━━━ The data

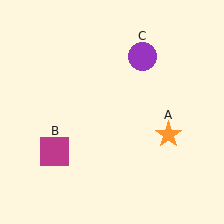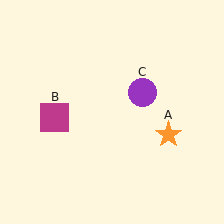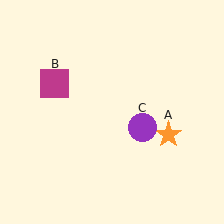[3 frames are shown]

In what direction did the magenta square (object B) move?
The magenta square (object B) moved up.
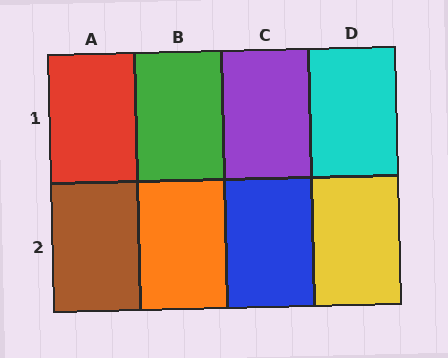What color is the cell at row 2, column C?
Blue.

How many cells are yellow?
1 cell is yellow.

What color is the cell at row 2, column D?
Yellow.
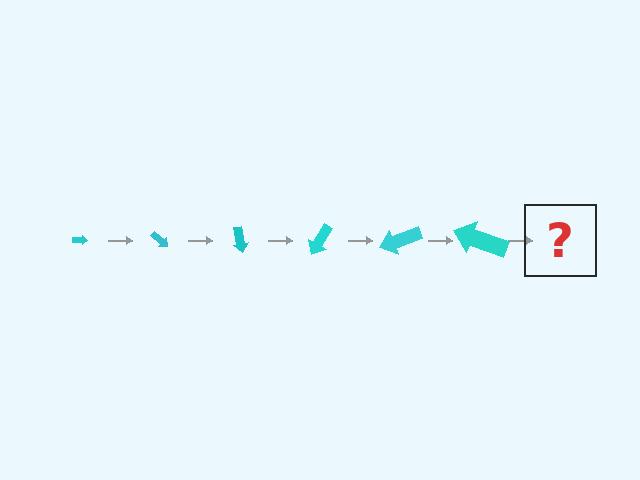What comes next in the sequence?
The next element should be an arrow, larger than the previous one and rotated 240 degrees clockwise from the start.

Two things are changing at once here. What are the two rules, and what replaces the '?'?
The two rules are that the arrow grows larger each step and it rotates 40 degrees clockwise each step. The '?' should be an arrow, larger than the previous one and rotated 240 degrees clockwise from the start.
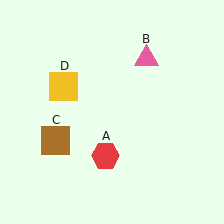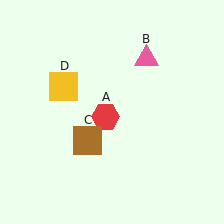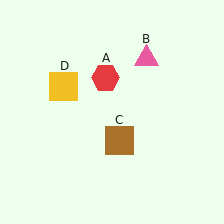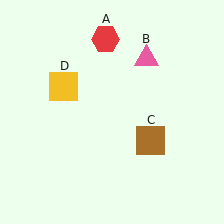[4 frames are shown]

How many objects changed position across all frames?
2 objects changed position: red hexagon (object A), brown square (object C).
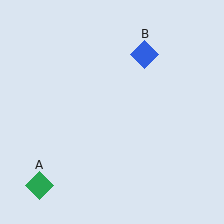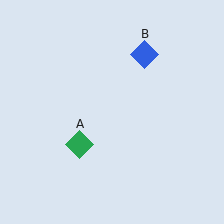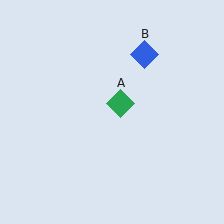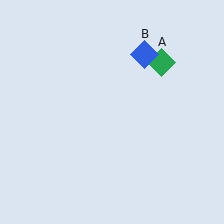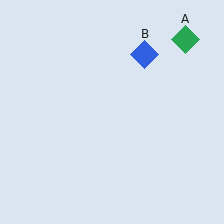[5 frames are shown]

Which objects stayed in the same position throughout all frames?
Blue diamond (object B) remained stationary.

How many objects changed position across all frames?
1 object changed position: green diamond (object A).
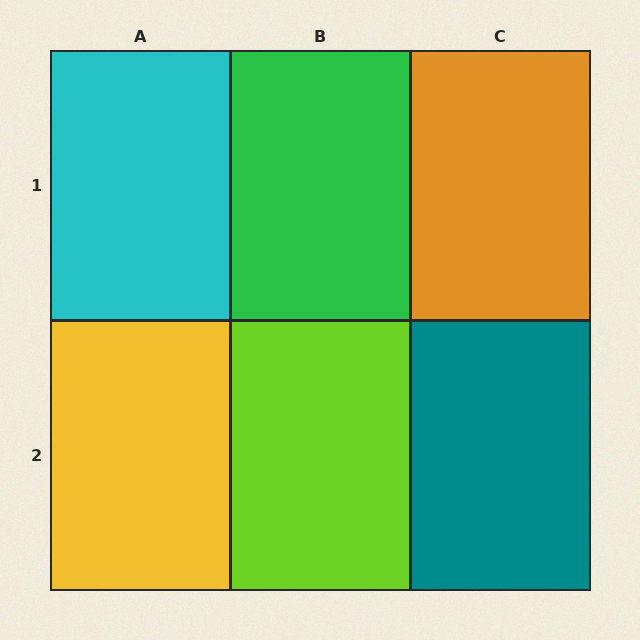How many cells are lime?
1 cell is lime.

━━━━━━

To do: Every line in the data above needs to be given again exactly, pictures aside.

Your solution:
[3 frames are shown]

In what direction did the magenta square (object B) move?
The magenta square (object B) moved up.
What color is the cell at row 2, column C?
Blue.

How many cells are yellow?
1 cell is yellow.

What color is the cell at row 2, column D?
Yellow.
What comes next in the sequence?
The next element should be an arrow, larger than the previous one and rotated 240 degrees clockwise from the start.

Two things are changing at once here. What are the two rules, and what replaces the '?'?
The two rules are that the arrow grows larger each step and it rotates 40 degrees clockwise each step. The '?' should be an arrow, larger than the previous one and rotated 240 degrees clockwise from the start.
[4 frames are shown]

How many objects changed position across all frames?
2 objects changed position: red hexagon (object A), brown square (object C).
[5 frames are shown]

Which objects stayed in the same position throughout all frames?
Blue diamond (object B) remained stationary.

How many objects changed position across all frames?
1 object changed position: green diamond (object A).
How many cells are lime?
1 cell is lime.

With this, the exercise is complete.